#### Your instructions
Could you repeat, exactly as they stand, the lines between the one with "Is the pink star" and the one with "How many cyan", inclusive, minus the pictures?

#### Data section
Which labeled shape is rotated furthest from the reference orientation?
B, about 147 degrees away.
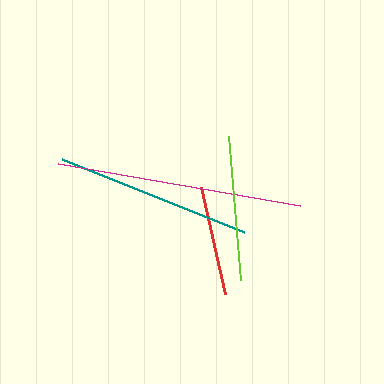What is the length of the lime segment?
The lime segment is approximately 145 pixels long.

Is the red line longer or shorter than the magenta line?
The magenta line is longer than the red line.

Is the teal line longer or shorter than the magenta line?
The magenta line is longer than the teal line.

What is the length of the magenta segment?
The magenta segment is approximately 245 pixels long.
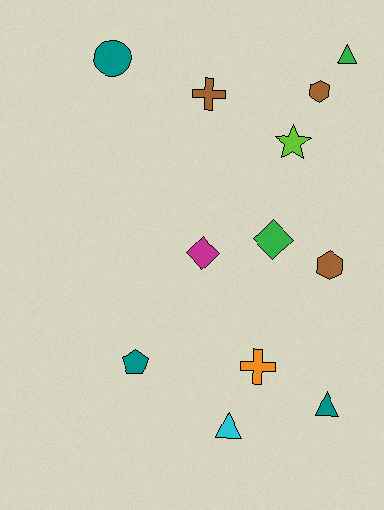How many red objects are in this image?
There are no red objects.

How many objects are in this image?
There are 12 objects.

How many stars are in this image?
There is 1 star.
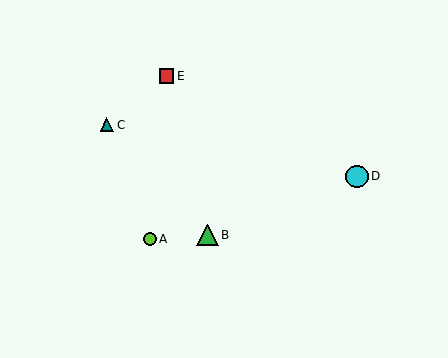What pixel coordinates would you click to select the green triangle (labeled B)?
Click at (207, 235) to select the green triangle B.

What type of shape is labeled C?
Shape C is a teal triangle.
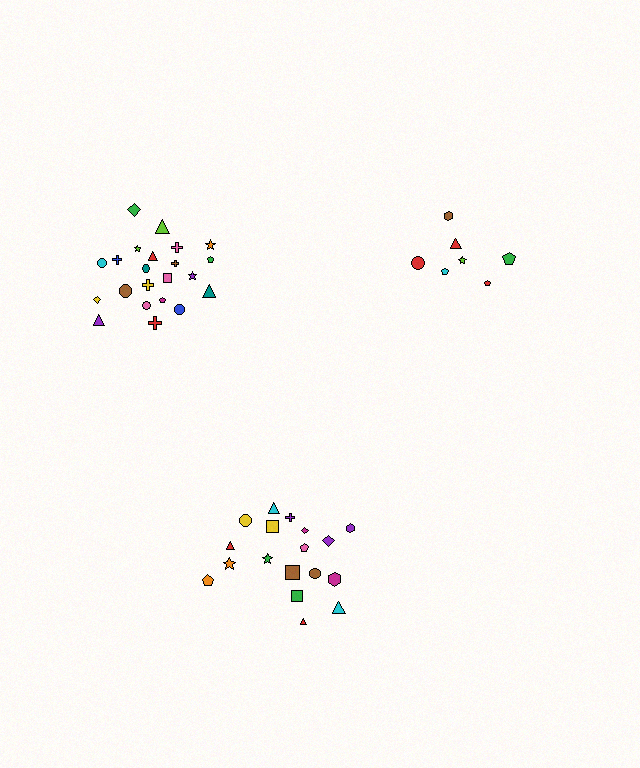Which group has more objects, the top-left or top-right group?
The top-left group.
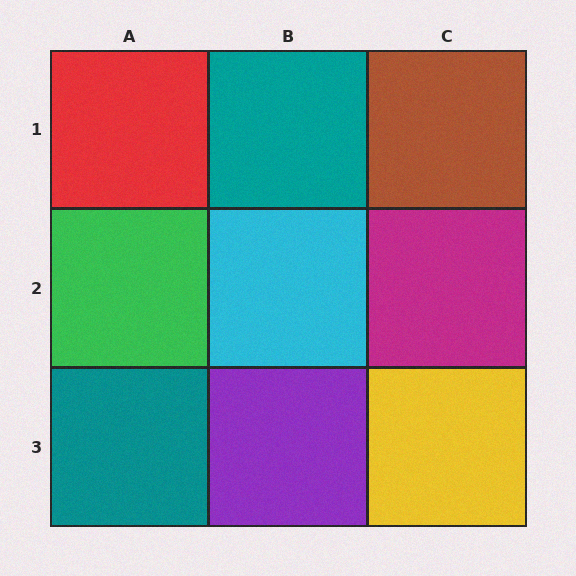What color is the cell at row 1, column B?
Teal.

...

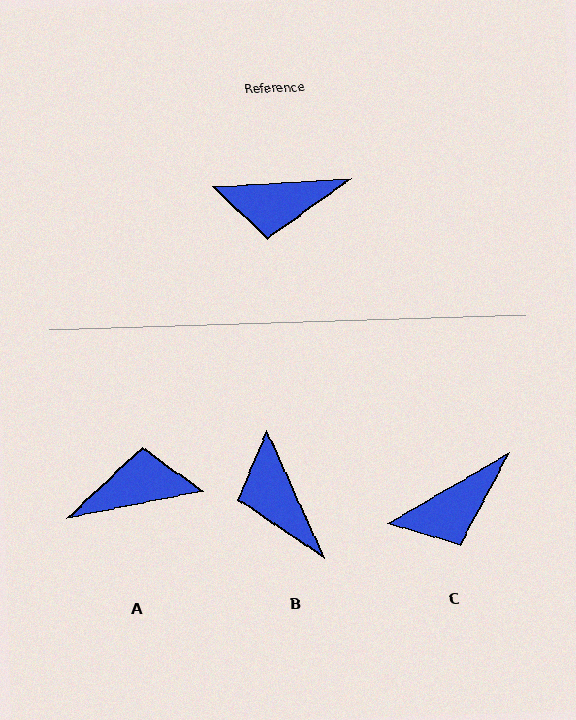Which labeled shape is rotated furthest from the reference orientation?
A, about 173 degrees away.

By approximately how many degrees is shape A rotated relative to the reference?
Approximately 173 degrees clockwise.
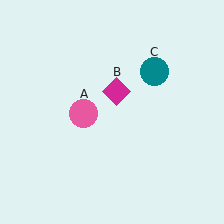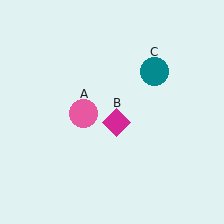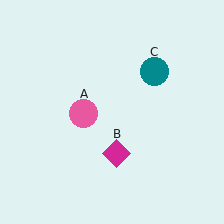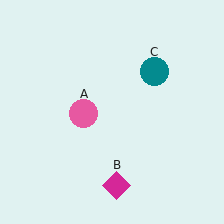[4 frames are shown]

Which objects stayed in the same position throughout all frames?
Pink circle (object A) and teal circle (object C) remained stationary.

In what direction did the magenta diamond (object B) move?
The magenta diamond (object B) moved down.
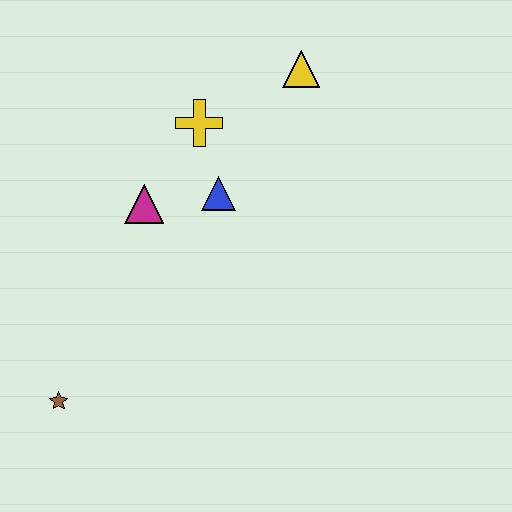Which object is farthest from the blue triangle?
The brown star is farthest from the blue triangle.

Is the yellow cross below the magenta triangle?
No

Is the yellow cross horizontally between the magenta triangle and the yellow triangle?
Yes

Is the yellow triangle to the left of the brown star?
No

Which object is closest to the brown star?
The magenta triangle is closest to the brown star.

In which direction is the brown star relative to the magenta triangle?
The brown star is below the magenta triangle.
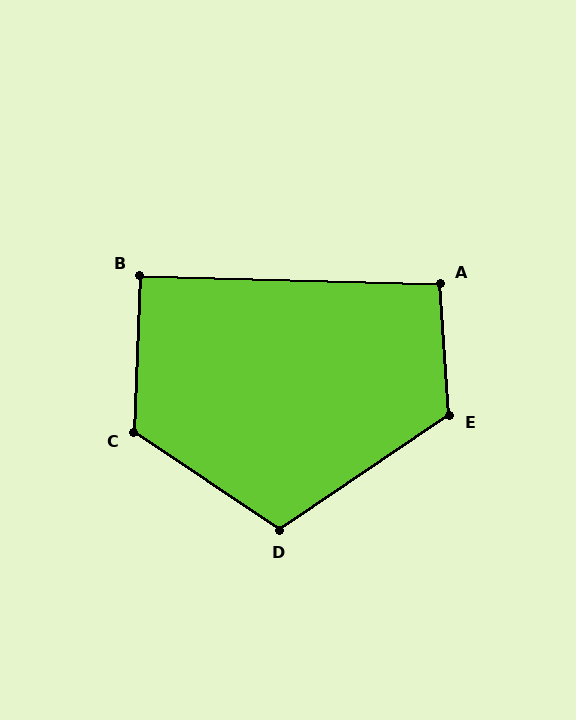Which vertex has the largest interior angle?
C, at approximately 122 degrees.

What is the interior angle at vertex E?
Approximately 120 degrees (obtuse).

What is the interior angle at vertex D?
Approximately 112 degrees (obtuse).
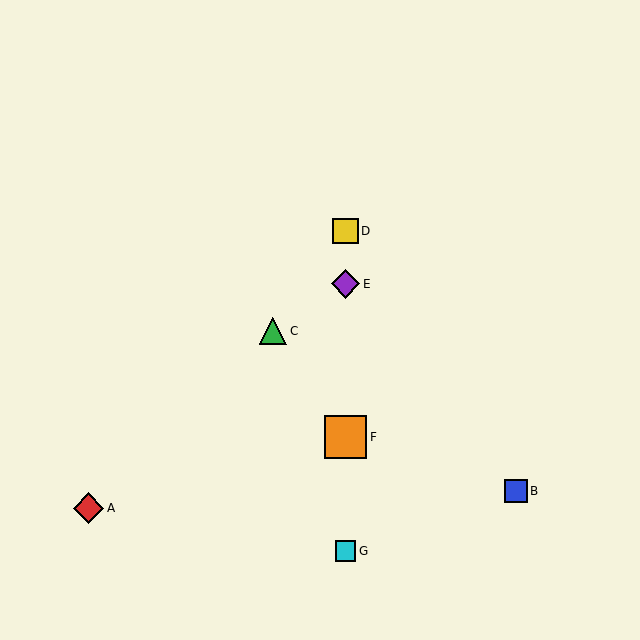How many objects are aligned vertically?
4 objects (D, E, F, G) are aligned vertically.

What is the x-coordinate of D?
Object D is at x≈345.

---

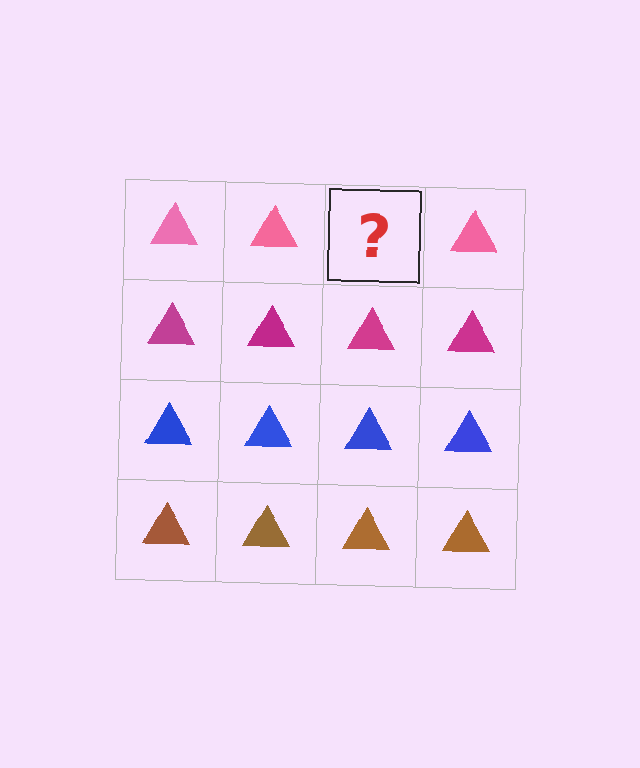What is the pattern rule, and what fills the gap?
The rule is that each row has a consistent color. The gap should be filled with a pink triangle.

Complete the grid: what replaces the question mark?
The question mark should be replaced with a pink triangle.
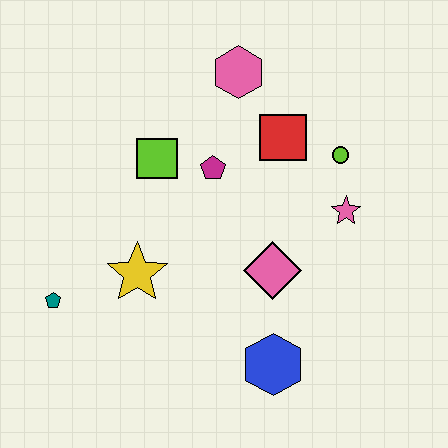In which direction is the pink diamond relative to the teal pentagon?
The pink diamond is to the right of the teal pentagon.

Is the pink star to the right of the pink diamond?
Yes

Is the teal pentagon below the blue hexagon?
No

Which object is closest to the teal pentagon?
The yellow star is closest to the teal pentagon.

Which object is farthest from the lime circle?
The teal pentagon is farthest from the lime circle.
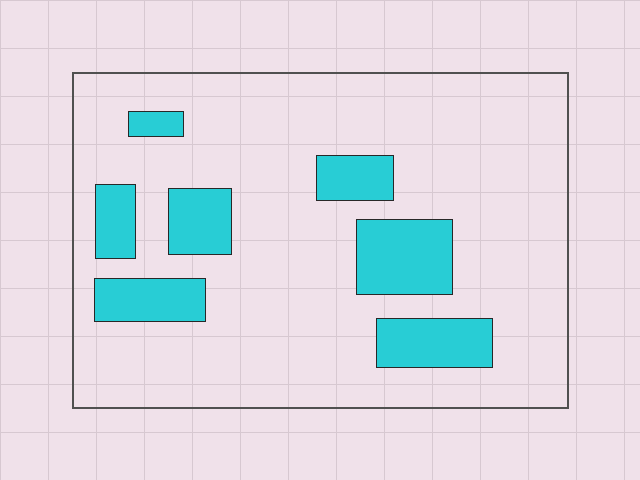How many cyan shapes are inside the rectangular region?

#### Response to this exercise
Is the pink star to the right of the pink diamond?
Yes

Is the teal pentagon below the blue hexagon?
No

Which object is closest to the teal pentagon?
The yellow star is closest to the teal pentagon.

Which object is farthest from the lime circle?
The teal pentagon is farthest from the lime circle.
How many cyan shapes are inside the rectangular region?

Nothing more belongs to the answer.